**Prompt:** Write out the listing below exactly, and omit any images you find in it.

**Data listing:**

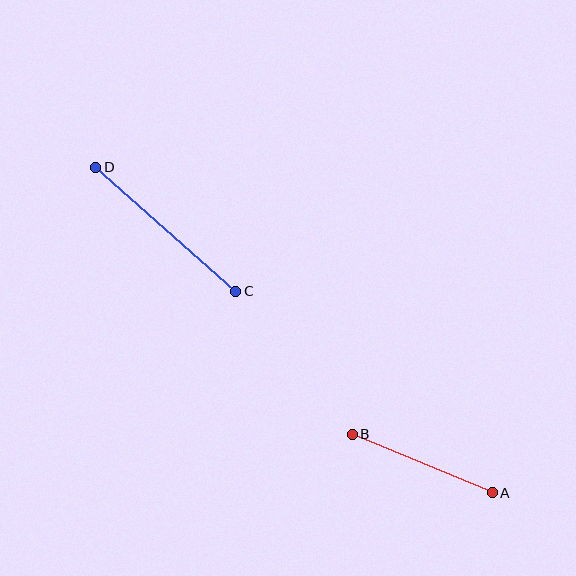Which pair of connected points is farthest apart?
Points C and D are farthest apart.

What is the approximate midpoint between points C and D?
The midpoint is at approximately (166, 229) pixels.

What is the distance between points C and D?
The distance is approximately 187 pixels.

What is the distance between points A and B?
The distance is approximately 152 pixels.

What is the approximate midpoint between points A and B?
The midpoint is at approximately (422, 464) pixels.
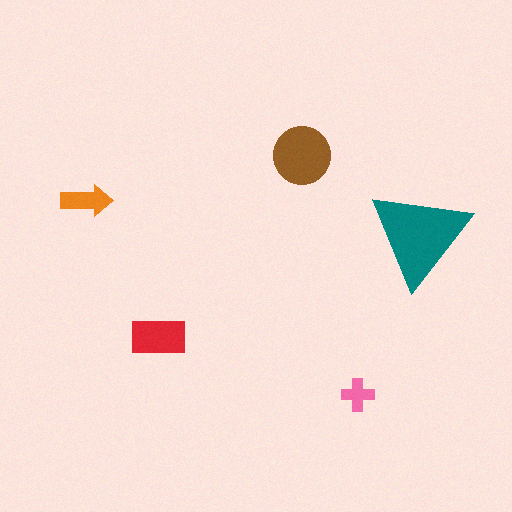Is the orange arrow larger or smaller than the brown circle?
Smaller.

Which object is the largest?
The teal triangle.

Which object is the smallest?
The pink cross.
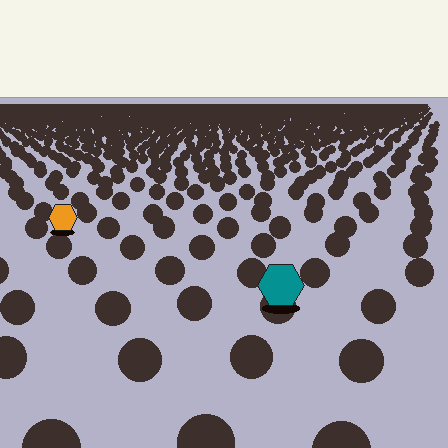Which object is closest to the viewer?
The teal hexagon is closest. The texture marks near it are larger and more spread out.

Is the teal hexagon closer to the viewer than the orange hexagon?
Yes. The teal hexagon is closer — you can tell from the texture gradient: the ground texture is coarser near it.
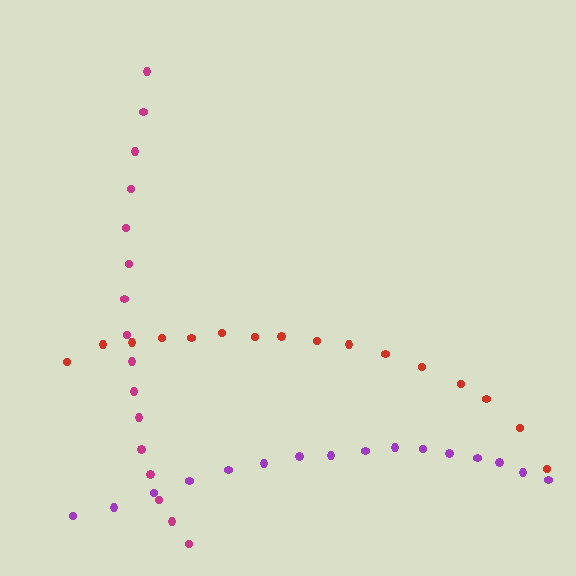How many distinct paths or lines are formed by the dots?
There are 3 distinct paths.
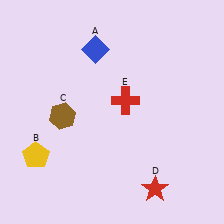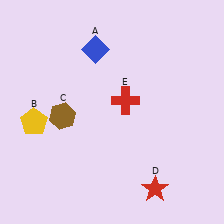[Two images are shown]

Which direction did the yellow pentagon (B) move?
The yellow pentagon (B) moved up.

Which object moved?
The yellow pentagon (B) moved up.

**Result of this exercise:**
Which pair of connected points is farthest apart?
Points C and D are farthest apart.

What is the approximate midpoint between points C and D?
The midpoint is at approximately (166, 229) pixels.

What is the distance between points C and D?
The distance is approximately 187 pixels.

What is the distance between points A and B?
The distance is approximately 152 pixels.

What is the approximate midpoint between points A and B?
The midpoint is at approximately (422, 464) pixels.
Is the orange arrow larger or smaller than the brown circle?
Smaller.

Which object is the largest?
The teal triangle.

Which object is the smallest?
The pink cross.
Which object is closest to the viewer?
The teal hexagon is closest. The texture marks near it are larger and more spread out.

Is the teal hexagon closer to the viewer than the orange hexagon?
Yes. The teal hexagon is closer — you can tell from the texture gradient: the ground texture is coarser near it.
How many distinct paths or lines are formed by the dots?
There are 3 distinct paths.
[Two images are shown]

Which direction did the yellow pentagon (B) move?
The yellow pentagon (B) moved up.

Which object moved?
The yellow pentagon (B) moved up.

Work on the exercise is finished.